_Challenge:_ All of the data should be output character for character, except the pictures.

_Supplied data:_
_ _ _ _ _

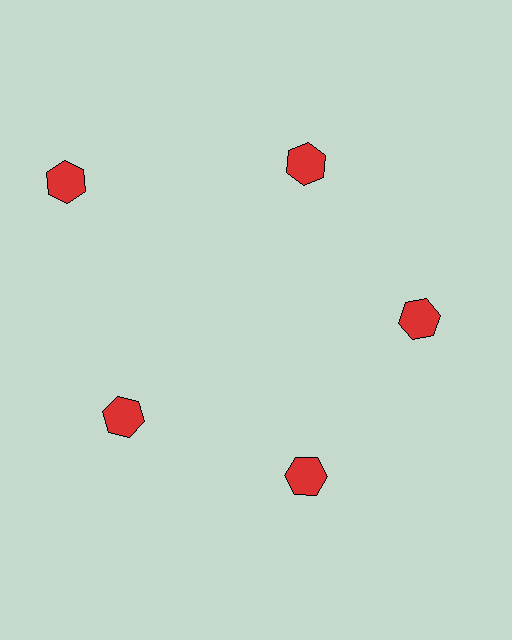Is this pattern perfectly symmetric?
No. The 5 red hexagons are arranged in a ring, but one element near the 10 o'clock position is pushed outward from the center, breaking the 5-fold rotational symmetry.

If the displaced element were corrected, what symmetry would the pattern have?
It would have 5-fold rotational symmetry — the pattern would map onto itself every 72 degrees.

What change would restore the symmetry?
The symmetry would be restored by moving it inward, back onto the ring so that all 5 hexagons sit at equal angles and equal distance from the center.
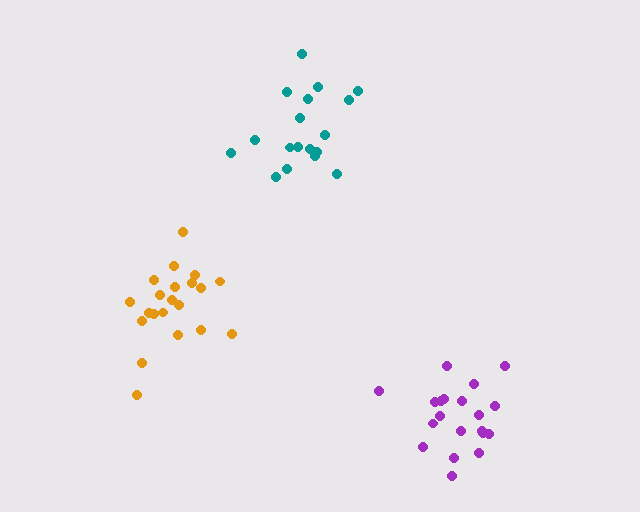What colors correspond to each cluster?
The clusters are colored: teal, purple, orange.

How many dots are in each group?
Group 1: 18 dots, Group 2: 20 dots, Group 3: 21 dots (59 total).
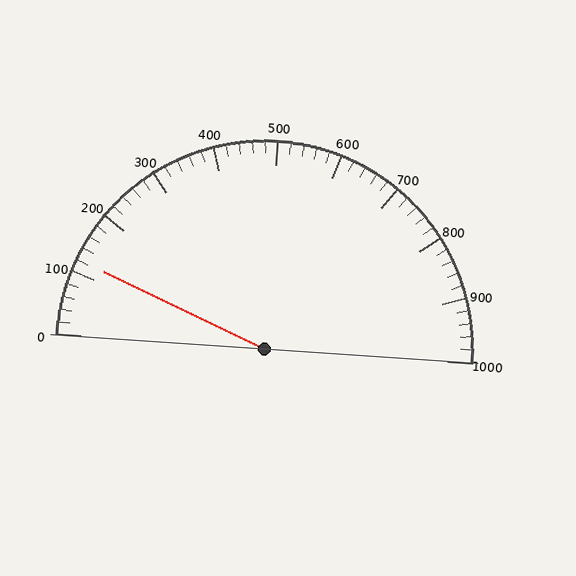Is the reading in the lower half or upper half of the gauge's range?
The reading is in the lower half of the range (0 to 1000).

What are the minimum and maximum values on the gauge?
The gauge ranges from 0 to 1000.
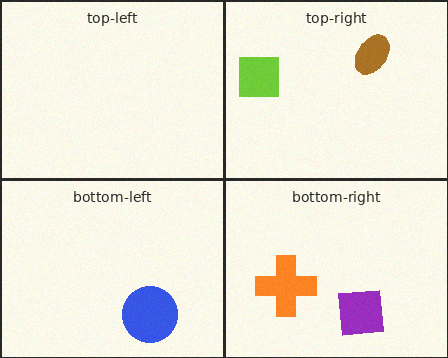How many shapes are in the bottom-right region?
2.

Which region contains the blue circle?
The bottom-left region.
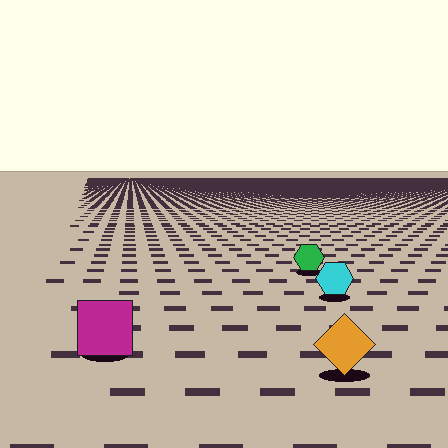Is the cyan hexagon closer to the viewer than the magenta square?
No. The magenta square is closer — you can tell from the texture gradient: the ground texture is coarser near it.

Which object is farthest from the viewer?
The green hexagon is farthest from the viewer. It appears smaller and the ground texture around it is denser.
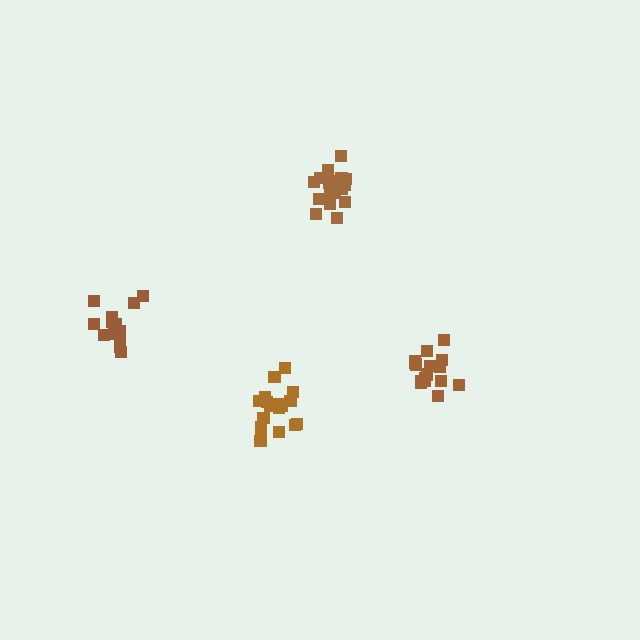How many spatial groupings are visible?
There are 4 spatial groupings.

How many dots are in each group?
Group 1: 19 dots, Group 2: 16 dots, Group 3: 19 dots, Group 4: 13 dots (67 total).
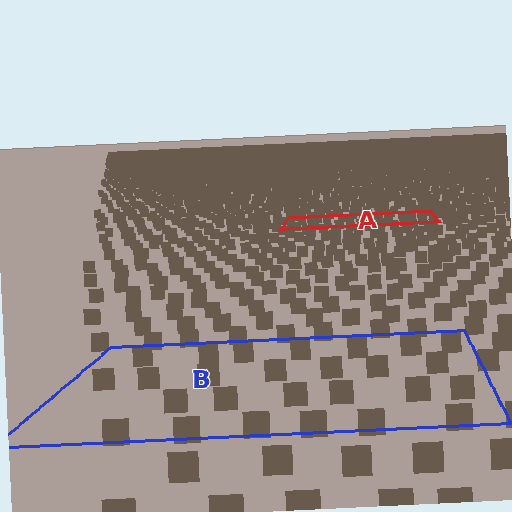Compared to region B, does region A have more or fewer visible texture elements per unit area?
Region A has more texture elements per unit area — they are packed more densely because it is farther away.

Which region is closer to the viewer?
Region B is closer. The texture elements there are larger and more spread out.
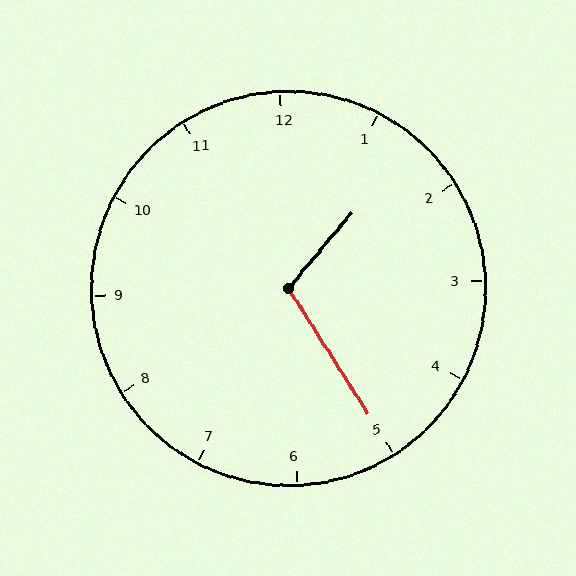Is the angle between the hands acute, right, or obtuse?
It is obtuse.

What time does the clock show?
1:25.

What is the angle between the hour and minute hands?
Approximately 108 degrees.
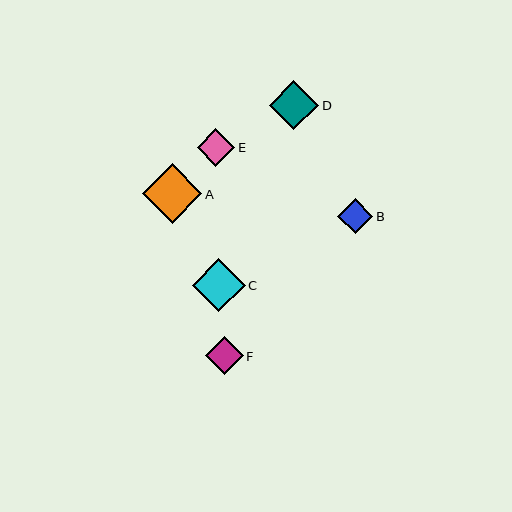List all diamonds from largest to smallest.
From largest to smallest: A, C, D, E, F, B.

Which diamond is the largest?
Diamond A is the largest with a size of approximately 59 pixels.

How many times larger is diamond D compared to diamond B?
Diamond D is approximately 1.4 times the size of diamond B.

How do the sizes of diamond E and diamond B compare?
Diamond E and diamond B are approximately the same size.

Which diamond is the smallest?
Diamond B is the smallest with a size of approximately 35 pixels.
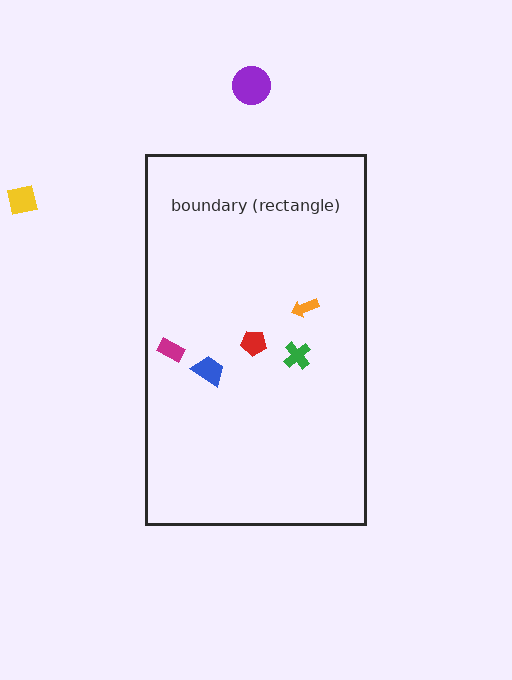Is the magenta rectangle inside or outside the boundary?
Inside.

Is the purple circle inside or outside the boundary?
Outside.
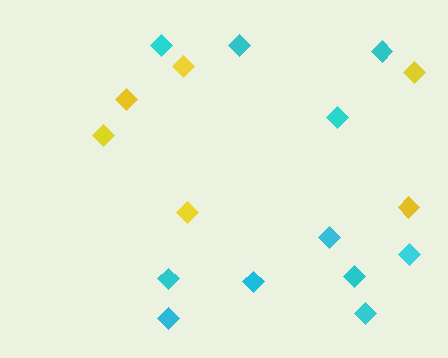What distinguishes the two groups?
There are 2 groups: one group of cyan diamonds (11) and one group of yellow diamonds (6).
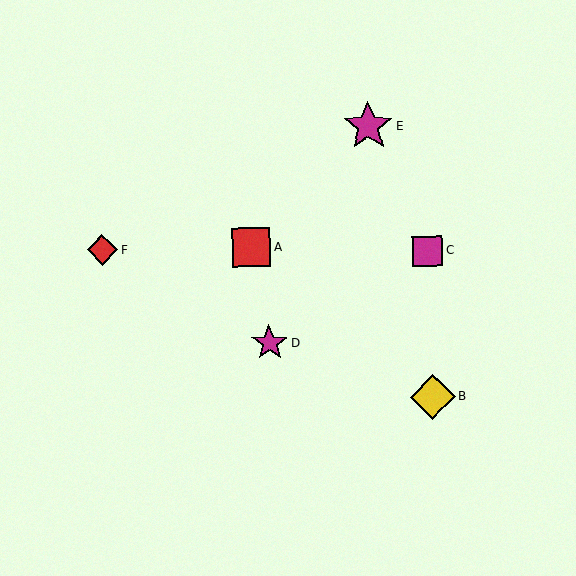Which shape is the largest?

_ _ _ _ _

_Final result:_
Is this pattern perfectly symmetric?
No. The 5 red hexagons are arranged in a ring, but one element near the 10 o'clock position is pushed outward from the center, breaking the 5-fold rotational symmetry.

If the displaced element were corrected, what symmetry would the pattern have?
It would have 5-fold rotational symmetry — the pattern would map onto itself every 72 degrees.

What change would restore the symmetry?
The symmetry would be restored by moving it inward, back onto the ring so that all 5 hexagons sit at equal angles and equal distance from the center.
What colors correspond to each cluster?
The clusters are colored: teal, purple, orange.

How many dots are in each group?
Group 1: 18 dots, Group 2: 20 dots, Group 3: 21 dots (59 total).
Is the reading in the lower half or upper half of the gauge's range?
The reading is in the lower half of the range (0 to 1000).

What are the minimum and maximum values on the gauge?
The gauge ranges from 0 to 1000.
How many shapes are in the bottom-right region?
2.

Which region contains the blue circle?
The bottom-left region.
Is the cyan hexagon closer to the viewer than the magenta square?
No. The magenta square is closer — you can tell from the texture gradient: the ground texture is coarser near it.

Which object is farthest from the viewer?
The green hexagon is farthest from the viewer. It appears smaller and the ground texture around it is denser.
How many spatial groupings are visible?
There are 4 spatial groupings.

How many dots are in each group?
Group 1: 19 dots, Group 2: 16 dots, Group 3: 19 dots, Group 4: 13 dots (67 total).
Compared to region B, does region A have more or fewer visible texture elements per unit area?
Region A has more texture elements per unit area — they are packed more densely because it is farther away.

Which region is closer to the viewer?
Region B is closer. The texture elements there are larger and more spread out.
Is the angle between the hands acute, right, or obtuse?
It is obtuse.

What time does the clock show?
1:25.

What is the angle between the hour and minute hands?
Approximately 108 degrees.
List all diamonds from largest to smallest.
From largest to smallest: A, C, D, E, F, B.

Which diamond is the largest?
Diamond A is the largest with a size of approximately 59 pixels.

How many times larger is diamond D compared to diamond B?
Diamond D is approximately 1.4 times the size of diamond B.

How do the sizes of diamond E and diamond B compare?
Diamond E and diamond B are approximately the same size.

Which diamond is the smallest?
Diamond B is the smallest with a size of approximately 35 pixels.
Is the magenta rectangle inside or outside the boundary?
Inside.

Is the purple circle inside or outside the boundary?
Outside.
What distinguishes the two groups?
There are 2 groups: one group of cyan diamonds (11) and one group of yellow diamonds (6).
Which shape is the largest?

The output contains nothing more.